What this task involves. Find every line in the records below that holds the word "shown", and copy each one.

[Collected data]
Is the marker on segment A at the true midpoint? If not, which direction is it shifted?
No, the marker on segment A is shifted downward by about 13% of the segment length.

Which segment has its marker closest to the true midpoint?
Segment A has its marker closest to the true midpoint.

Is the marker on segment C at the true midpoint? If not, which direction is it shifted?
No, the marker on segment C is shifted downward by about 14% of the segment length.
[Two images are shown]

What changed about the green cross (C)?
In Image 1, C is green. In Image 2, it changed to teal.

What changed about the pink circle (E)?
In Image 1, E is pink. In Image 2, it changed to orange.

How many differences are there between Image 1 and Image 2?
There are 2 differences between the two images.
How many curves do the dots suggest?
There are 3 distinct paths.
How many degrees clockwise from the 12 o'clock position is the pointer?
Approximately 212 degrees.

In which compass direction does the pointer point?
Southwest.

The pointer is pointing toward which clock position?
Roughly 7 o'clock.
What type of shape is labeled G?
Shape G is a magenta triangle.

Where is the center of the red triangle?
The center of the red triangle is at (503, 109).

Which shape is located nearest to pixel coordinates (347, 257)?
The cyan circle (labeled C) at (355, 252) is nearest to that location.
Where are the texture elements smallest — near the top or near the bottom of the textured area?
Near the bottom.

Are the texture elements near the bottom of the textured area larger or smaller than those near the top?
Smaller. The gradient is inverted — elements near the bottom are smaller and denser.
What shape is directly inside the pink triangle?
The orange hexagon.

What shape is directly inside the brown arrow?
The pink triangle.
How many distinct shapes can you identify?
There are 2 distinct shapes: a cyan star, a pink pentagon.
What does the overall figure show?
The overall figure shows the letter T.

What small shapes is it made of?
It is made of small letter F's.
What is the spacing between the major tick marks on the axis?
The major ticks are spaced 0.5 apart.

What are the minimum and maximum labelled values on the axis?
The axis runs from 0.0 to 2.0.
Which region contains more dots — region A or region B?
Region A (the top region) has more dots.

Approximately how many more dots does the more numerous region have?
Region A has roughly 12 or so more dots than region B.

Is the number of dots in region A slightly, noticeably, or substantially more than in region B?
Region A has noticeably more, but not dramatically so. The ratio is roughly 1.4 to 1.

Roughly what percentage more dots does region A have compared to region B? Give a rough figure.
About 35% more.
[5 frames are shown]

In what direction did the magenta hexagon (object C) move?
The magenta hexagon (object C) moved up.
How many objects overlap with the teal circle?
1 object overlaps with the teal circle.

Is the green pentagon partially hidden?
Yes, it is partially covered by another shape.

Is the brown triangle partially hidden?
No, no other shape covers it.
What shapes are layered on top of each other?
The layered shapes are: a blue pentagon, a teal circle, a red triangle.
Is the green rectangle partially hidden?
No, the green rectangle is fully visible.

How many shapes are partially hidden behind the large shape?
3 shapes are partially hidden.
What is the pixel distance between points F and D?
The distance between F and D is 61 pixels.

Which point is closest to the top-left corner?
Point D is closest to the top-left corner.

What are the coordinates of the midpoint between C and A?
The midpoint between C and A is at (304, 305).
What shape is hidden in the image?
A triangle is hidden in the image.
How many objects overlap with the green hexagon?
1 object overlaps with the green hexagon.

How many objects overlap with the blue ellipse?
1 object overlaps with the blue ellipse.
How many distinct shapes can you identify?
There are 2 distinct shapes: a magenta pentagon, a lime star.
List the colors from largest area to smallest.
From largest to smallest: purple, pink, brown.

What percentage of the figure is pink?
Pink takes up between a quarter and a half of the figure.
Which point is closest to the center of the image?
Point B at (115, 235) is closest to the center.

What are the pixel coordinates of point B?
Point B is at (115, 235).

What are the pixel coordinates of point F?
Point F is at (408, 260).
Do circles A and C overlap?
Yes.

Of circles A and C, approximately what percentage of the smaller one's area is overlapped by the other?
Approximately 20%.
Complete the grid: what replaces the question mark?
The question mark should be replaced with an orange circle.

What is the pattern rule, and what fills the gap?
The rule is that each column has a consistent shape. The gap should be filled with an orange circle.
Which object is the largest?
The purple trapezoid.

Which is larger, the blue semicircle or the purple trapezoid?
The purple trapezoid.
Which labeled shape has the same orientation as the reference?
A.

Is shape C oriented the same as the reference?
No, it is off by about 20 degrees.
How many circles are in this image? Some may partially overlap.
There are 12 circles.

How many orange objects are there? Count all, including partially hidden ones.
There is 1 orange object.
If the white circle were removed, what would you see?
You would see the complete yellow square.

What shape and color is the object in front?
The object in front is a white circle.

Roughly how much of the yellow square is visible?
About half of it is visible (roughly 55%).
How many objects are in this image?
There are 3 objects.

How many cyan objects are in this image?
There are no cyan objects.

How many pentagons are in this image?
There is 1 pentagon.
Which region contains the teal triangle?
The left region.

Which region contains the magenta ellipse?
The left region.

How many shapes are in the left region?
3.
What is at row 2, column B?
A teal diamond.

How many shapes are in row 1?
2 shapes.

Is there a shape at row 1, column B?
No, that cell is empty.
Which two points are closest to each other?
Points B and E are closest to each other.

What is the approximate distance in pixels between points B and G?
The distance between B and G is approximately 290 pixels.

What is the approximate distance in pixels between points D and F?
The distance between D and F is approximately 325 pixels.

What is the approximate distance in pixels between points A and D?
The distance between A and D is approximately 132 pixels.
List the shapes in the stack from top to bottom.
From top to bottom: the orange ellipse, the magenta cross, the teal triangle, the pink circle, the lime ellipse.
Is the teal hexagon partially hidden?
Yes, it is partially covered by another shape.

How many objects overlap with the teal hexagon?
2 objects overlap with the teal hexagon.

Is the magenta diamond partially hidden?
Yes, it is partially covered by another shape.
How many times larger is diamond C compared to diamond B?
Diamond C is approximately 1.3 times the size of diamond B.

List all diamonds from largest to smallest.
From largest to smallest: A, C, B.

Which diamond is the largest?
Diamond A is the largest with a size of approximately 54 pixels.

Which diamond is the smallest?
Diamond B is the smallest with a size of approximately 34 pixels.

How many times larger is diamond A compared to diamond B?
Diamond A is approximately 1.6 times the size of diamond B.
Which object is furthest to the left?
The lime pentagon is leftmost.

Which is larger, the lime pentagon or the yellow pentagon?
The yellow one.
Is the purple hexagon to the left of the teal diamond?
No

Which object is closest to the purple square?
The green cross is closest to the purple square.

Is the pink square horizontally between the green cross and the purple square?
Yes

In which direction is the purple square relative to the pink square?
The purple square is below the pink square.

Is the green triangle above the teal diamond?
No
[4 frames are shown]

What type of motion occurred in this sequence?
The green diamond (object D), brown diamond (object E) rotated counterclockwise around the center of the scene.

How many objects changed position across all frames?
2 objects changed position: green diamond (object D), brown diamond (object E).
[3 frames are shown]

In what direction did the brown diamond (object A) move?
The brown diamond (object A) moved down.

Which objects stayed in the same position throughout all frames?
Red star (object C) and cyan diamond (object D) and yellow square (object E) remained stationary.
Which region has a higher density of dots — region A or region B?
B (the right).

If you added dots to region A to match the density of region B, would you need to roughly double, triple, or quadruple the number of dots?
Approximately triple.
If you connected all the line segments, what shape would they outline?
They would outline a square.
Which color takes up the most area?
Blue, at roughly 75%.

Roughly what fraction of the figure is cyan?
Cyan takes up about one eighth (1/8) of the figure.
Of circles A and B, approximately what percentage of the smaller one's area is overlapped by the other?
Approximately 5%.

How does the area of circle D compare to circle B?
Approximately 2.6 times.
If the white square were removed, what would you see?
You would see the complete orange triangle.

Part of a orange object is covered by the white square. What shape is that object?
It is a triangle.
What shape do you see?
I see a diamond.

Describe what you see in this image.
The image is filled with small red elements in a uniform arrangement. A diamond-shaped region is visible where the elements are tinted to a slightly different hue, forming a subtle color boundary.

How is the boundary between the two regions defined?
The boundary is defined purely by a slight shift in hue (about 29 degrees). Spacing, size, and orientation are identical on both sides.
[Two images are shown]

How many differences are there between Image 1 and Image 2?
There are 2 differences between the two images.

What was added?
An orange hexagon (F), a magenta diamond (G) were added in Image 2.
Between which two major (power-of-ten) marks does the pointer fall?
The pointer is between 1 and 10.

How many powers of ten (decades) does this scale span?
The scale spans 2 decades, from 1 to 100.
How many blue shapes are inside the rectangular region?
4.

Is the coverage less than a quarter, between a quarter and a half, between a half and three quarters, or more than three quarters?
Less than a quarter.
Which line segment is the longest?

Complete answer.
[Two images are shown]
[5 frames are shown]
[4 frames are shown]
[3 frames are shown]
[Two images are shown]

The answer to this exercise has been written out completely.